Exercise requirements -> Pick every line from the data that holds the word "shown".

Records from a geometry dataset
|---|

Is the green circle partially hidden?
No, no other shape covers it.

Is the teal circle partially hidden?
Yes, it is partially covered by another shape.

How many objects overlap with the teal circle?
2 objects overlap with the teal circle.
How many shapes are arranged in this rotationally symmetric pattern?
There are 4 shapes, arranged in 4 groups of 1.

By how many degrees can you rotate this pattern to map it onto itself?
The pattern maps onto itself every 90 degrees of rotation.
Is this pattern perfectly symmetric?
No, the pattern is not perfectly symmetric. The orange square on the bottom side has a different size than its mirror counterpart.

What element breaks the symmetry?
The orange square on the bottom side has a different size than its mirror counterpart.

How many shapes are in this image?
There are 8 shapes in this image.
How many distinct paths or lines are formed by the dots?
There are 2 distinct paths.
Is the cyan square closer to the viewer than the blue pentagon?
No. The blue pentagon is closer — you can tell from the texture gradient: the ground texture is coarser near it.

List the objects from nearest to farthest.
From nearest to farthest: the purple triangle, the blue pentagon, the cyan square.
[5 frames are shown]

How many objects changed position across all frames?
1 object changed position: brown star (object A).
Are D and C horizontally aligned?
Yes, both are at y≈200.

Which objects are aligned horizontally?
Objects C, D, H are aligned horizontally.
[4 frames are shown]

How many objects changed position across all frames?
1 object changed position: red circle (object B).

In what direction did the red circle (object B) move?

|---|

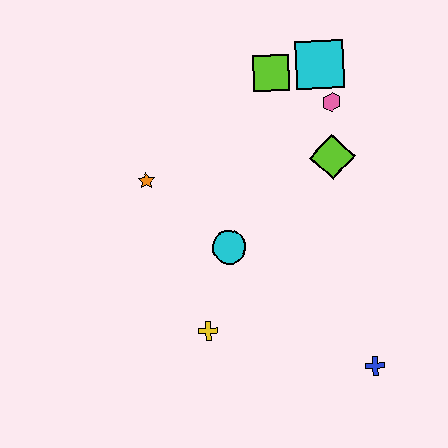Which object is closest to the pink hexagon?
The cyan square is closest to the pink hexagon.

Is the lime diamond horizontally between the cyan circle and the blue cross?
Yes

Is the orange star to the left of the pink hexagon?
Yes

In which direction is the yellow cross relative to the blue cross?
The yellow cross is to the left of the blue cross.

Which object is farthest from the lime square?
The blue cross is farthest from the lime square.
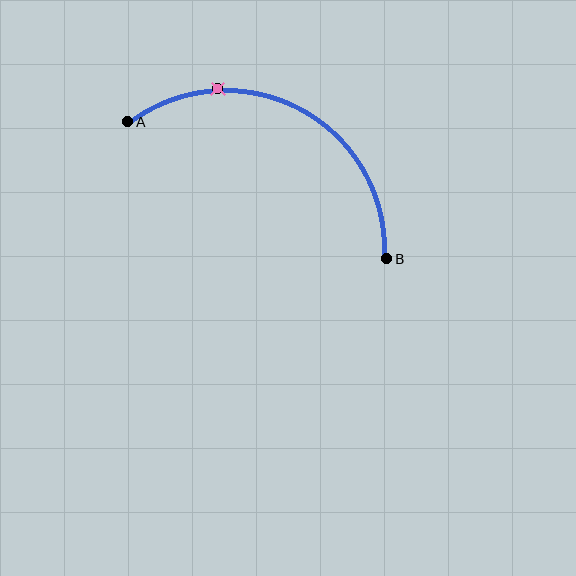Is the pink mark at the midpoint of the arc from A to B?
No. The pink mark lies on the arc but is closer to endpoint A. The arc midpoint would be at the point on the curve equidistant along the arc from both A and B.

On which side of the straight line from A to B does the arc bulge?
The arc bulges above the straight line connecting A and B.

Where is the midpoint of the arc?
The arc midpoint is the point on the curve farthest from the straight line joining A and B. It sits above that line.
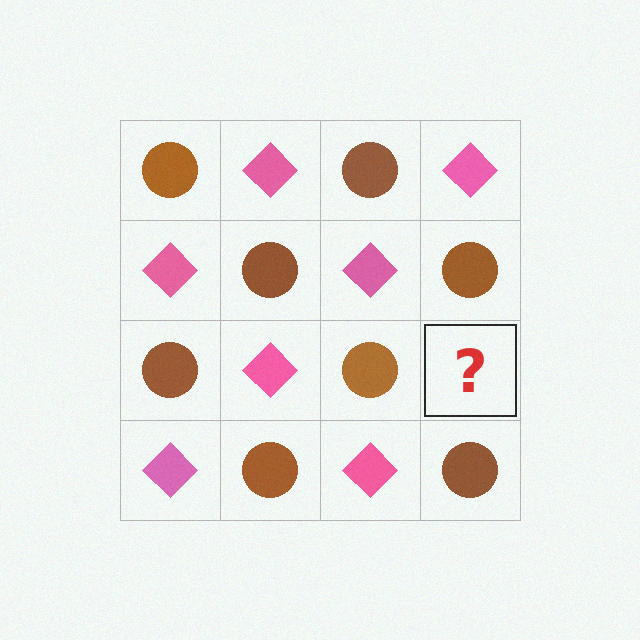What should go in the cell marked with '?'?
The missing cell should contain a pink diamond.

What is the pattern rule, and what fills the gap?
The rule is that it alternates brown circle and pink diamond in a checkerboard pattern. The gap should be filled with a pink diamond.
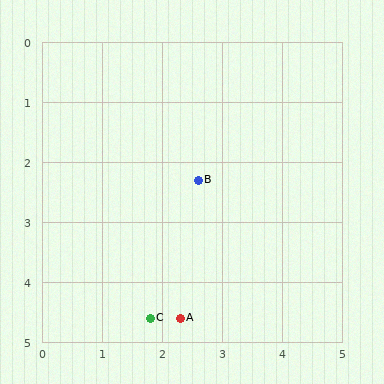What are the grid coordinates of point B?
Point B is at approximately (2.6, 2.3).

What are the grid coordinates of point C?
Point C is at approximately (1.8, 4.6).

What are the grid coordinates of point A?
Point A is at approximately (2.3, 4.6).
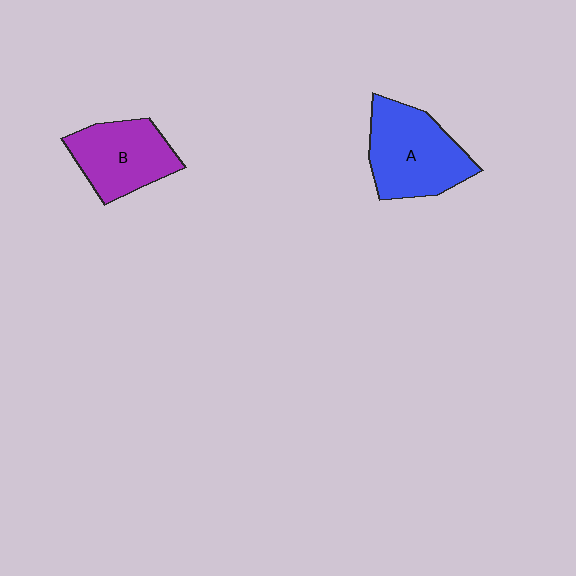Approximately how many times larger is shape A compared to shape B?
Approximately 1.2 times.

|---|

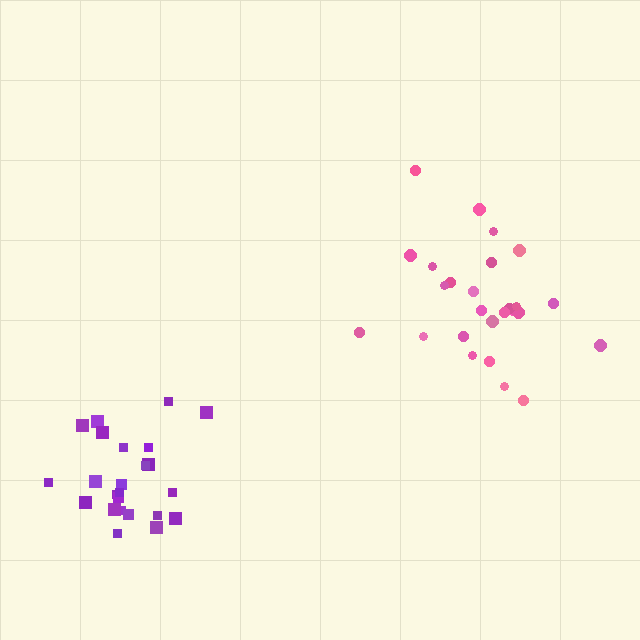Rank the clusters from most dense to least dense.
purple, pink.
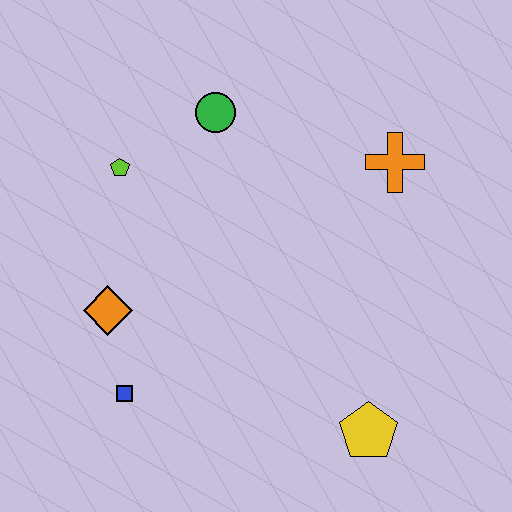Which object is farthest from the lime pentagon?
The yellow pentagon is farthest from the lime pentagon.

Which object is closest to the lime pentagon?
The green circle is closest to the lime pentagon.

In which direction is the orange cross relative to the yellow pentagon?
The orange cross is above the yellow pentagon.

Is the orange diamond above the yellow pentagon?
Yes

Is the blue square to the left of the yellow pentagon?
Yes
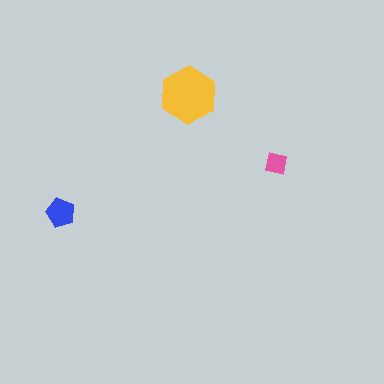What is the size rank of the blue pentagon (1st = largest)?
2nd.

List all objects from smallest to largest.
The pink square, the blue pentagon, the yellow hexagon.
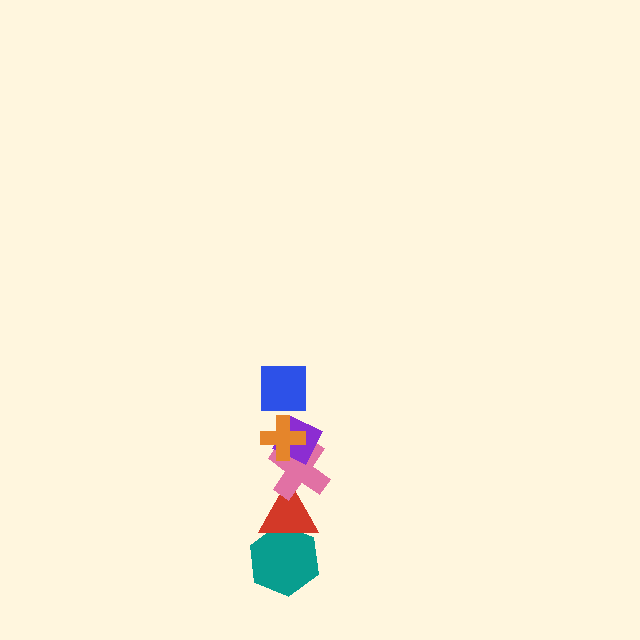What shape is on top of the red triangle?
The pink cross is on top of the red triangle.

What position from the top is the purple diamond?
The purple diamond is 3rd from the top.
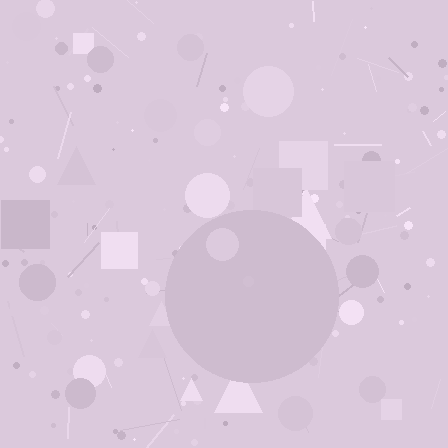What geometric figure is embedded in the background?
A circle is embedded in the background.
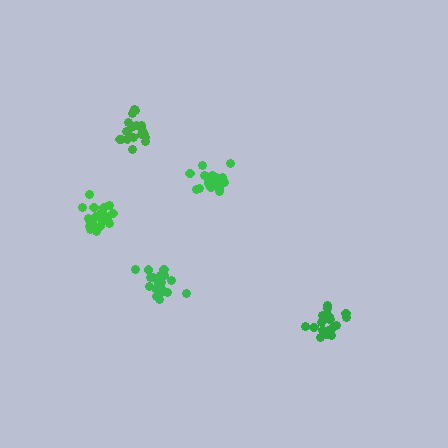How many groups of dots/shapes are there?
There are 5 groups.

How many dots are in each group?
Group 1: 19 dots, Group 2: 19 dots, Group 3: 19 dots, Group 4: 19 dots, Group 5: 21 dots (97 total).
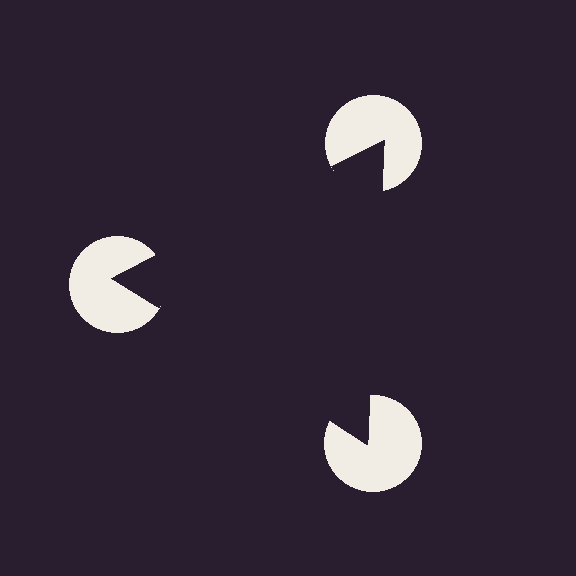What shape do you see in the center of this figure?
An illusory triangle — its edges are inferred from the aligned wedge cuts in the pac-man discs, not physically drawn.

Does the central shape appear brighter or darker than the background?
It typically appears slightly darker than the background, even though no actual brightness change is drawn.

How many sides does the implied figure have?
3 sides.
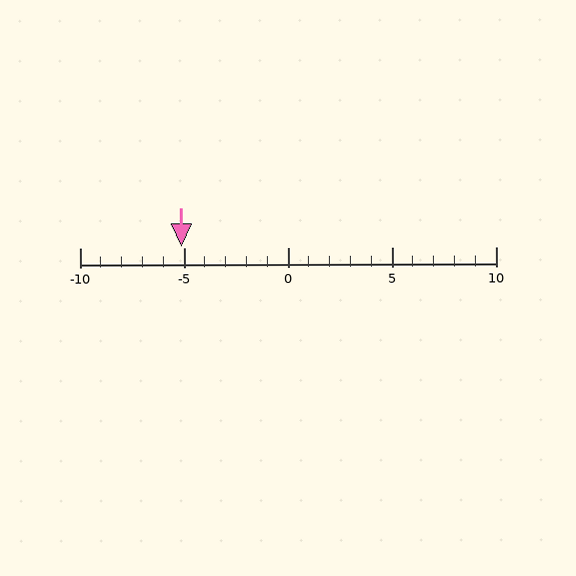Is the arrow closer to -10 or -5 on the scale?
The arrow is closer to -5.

|---|

Correct response ->
[5 frames are shown]
[4 frames are shown]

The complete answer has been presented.